# [TASK DIRECTIONS]
Copy out exactly each line from the line with "Is the yellow star" through the last line of the material below.

Extracted records:

··········

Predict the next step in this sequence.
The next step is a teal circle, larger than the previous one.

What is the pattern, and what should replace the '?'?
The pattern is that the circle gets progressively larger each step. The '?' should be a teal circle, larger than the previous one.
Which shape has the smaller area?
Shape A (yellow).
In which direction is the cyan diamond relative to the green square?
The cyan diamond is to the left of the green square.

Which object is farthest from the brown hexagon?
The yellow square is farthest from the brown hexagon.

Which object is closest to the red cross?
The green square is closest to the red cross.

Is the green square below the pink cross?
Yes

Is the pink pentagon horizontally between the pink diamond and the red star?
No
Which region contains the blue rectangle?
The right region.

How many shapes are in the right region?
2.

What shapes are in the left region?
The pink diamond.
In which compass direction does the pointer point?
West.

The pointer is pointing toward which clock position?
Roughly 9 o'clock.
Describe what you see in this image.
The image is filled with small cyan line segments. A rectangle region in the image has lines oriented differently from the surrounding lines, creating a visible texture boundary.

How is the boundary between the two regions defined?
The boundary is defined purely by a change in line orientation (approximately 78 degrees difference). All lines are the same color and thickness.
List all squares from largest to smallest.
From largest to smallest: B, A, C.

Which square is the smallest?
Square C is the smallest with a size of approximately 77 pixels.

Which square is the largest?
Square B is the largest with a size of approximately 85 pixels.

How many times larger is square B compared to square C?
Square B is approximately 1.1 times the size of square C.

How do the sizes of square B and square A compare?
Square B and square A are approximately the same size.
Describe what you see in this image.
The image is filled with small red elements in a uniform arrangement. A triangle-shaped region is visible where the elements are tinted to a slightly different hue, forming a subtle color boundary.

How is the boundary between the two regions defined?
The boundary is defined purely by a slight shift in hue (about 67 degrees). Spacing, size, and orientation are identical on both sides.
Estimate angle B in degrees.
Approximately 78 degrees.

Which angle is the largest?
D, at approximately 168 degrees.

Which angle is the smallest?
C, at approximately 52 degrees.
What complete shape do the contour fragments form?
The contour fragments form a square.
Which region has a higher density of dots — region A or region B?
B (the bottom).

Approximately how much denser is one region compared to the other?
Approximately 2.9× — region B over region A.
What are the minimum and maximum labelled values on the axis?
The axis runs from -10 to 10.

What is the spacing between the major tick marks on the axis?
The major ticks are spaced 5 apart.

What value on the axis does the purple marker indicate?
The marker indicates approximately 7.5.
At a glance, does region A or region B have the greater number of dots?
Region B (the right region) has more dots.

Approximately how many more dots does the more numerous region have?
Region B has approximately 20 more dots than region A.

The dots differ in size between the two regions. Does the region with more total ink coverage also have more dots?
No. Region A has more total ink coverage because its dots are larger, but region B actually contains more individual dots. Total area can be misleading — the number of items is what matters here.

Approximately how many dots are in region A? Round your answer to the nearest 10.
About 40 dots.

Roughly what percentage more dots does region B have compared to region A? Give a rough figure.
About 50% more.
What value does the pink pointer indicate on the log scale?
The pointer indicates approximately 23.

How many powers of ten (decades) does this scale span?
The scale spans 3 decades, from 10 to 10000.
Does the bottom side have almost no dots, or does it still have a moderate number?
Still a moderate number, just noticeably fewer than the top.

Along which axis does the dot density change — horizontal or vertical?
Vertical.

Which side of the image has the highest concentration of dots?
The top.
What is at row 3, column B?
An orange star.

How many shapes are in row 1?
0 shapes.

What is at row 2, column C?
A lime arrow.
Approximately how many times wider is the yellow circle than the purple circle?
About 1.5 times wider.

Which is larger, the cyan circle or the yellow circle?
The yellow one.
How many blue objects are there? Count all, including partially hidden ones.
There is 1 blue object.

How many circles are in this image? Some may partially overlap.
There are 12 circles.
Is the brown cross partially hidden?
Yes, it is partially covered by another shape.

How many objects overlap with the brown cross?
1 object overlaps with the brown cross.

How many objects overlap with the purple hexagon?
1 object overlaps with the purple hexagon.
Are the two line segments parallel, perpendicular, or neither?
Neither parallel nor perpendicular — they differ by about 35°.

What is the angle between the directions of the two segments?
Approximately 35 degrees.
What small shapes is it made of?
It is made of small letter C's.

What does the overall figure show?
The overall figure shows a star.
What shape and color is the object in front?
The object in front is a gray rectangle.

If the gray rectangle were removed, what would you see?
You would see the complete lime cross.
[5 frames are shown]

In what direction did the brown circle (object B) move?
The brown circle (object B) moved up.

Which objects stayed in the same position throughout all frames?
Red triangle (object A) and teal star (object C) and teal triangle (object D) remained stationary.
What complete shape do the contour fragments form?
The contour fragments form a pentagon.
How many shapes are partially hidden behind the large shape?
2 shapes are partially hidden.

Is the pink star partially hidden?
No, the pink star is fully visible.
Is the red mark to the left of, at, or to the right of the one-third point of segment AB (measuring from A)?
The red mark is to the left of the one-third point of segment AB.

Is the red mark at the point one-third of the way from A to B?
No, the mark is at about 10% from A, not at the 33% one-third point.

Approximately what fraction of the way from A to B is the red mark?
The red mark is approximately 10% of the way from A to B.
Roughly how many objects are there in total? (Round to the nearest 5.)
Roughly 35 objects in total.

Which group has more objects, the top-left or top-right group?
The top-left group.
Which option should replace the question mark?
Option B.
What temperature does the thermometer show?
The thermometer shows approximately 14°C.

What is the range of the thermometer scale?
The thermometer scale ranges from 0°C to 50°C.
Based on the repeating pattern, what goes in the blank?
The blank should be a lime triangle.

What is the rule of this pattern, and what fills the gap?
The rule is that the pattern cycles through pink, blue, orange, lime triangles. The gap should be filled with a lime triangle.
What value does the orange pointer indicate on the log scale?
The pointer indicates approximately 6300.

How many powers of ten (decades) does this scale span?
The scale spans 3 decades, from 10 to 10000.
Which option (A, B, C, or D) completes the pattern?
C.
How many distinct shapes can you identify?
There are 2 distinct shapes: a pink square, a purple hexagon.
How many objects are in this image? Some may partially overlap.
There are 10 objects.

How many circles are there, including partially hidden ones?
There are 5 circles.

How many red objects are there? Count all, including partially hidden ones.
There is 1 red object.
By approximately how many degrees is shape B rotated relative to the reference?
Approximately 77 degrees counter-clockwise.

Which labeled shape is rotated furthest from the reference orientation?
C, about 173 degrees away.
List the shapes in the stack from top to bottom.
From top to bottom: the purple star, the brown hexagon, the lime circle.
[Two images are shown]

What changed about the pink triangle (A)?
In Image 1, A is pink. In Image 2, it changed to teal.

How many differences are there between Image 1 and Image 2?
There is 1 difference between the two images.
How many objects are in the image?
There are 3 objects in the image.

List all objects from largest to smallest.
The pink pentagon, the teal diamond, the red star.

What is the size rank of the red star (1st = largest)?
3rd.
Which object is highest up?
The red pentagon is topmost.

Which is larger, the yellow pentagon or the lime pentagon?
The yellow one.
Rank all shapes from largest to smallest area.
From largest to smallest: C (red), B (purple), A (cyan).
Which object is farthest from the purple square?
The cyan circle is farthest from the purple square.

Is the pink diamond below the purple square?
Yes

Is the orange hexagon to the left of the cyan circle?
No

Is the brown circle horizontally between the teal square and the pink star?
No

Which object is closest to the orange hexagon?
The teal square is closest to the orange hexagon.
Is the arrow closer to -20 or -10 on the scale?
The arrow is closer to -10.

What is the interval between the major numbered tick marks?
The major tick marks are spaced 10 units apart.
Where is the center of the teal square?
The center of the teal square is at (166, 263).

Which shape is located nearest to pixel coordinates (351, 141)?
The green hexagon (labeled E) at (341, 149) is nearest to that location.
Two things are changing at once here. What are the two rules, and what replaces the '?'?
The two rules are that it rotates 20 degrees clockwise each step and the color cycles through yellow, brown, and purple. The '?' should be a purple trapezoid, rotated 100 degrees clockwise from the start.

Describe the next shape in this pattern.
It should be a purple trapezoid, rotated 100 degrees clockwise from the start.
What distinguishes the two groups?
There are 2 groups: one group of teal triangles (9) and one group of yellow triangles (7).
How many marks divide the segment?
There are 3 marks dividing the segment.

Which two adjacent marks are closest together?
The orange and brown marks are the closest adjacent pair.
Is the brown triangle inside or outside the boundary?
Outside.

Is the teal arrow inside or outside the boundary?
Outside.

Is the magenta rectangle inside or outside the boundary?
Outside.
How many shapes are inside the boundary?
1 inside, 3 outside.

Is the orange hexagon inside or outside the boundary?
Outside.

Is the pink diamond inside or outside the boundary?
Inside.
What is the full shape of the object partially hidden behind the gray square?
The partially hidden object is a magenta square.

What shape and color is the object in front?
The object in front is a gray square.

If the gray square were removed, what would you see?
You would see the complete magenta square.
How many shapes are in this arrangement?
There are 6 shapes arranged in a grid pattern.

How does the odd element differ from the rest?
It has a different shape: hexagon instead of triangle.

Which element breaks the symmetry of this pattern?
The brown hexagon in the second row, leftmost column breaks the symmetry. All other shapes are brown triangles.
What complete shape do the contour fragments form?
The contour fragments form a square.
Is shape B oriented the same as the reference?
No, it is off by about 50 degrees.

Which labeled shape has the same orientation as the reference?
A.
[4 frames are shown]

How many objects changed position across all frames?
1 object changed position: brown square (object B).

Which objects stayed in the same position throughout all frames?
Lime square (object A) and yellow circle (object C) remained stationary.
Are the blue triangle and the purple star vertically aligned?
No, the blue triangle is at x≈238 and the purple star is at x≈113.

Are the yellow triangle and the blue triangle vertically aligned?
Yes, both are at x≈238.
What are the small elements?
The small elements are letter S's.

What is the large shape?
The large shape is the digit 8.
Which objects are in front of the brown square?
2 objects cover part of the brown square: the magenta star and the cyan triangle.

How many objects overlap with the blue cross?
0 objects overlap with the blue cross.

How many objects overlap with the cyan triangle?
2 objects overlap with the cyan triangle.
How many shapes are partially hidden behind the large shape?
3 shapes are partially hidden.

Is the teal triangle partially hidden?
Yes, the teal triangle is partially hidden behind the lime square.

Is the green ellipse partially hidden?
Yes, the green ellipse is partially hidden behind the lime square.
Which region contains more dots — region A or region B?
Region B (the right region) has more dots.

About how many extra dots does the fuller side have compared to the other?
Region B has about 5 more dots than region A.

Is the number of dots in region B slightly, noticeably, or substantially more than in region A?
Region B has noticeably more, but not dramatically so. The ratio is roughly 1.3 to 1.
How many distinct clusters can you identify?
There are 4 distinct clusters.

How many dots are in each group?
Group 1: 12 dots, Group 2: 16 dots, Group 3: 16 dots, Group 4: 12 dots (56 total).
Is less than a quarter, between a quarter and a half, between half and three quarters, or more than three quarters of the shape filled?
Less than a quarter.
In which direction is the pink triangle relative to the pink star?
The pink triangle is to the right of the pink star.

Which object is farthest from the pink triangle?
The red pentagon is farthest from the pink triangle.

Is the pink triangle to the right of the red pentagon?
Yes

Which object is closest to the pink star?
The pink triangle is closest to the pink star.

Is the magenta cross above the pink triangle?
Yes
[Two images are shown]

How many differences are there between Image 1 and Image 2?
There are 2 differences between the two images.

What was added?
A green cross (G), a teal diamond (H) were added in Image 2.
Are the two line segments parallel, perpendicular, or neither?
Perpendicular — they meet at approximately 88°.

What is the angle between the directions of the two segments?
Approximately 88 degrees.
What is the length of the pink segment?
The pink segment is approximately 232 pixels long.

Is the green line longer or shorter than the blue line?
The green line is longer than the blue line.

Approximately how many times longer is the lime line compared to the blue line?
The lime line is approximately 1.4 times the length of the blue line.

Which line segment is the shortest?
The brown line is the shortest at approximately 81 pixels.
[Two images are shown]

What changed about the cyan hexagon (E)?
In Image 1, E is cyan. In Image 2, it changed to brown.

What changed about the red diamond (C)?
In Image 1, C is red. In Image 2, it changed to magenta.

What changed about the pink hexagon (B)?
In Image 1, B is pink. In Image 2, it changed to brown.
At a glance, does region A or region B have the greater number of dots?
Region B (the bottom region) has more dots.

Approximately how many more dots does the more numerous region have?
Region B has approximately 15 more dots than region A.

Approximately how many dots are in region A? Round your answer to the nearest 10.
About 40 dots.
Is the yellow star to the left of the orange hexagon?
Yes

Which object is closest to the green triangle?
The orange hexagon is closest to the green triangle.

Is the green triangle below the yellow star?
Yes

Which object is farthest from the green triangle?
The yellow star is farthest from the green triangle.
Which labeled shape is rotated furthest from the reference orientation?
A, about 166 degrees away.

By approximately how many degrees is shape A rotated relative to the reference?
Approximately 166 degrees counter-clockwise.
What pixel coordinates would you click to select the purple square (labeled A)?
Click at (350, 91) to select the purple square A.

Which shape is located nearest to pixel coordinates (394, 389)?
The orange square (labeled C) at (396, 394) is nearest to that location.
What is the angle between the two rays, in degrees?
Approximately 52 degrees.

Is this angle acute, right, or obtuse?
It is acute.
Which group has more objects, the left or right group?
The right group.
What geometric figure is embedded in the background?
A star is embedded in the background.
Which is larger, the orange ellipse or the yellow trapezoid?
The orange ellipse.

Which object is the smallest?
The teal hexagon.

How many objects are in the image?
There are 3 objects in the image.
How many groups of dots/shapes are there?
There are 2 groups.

··········

# [RESPONSE FOR THIS EXERCISE]
Is the yellow star to the left of the orange hexagon?
Yes

Which object is closest to the green triangle?
The orange hexagon is closest to the green triangle.

Is the green triangle below the yellow star?
Yes

Which object is farthest from the green triangle?
The yellow star is farthest from the green triangle.
Which labeled shape is rotated furthest from the reference orientation?
A, about 166 degrees away.

By approximately how many degrees is shape A rotated relative to the reference?
Approximately 166 degrees counter-clockwise.
What pixel coordinates would you click to select the purple square (labeled A)?
Click at (350, 91) to select the purple square A.

Which shape is located nearest to pixel coordinates (394, 389)?
The orange square (labeled C) at (396, 394) is nearest to that location.
What is the angle between the two rays, in degrees?
Approximately 52 degrees.

Is this angle acute, right, or obtuse?
It is acute.
Which group has more objects, the left or right group?
The right group.
What geometric figure is embedded in the background?
A star is embedded in the background.
Which is larger, the orange ellipse or the yellow trapezoid?
The orange ellipse.

Which object is the smallest?
The teal hexagon.

How many objects are in the image?
There are 3 objects in the image.
How many groups of dots/shapes are there?
There are 2 groups.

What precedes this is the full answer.